**What to do:** Without the images, set down each entry exactly.

**Material for this exercise:**
==*==

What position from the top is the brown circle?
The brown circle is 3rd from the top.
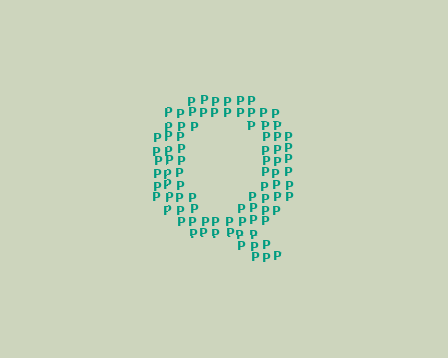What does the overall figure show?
The overall figure shows the letter Q.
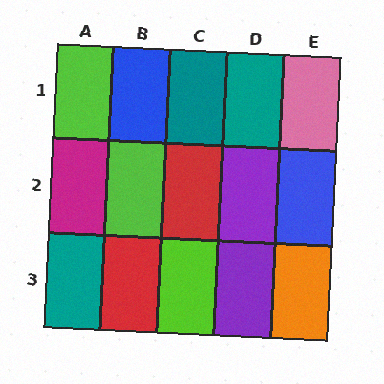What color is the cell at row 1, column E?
Pink.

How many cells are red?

==*==

**Output of the task:**
What position from the top is the brown circle?
The brown circle is 3rd from the top.
What does the overall figure show?
The overall figure shows the letter Q.
What color is the cell at row 1, column E?
Pink.

How many cells are red?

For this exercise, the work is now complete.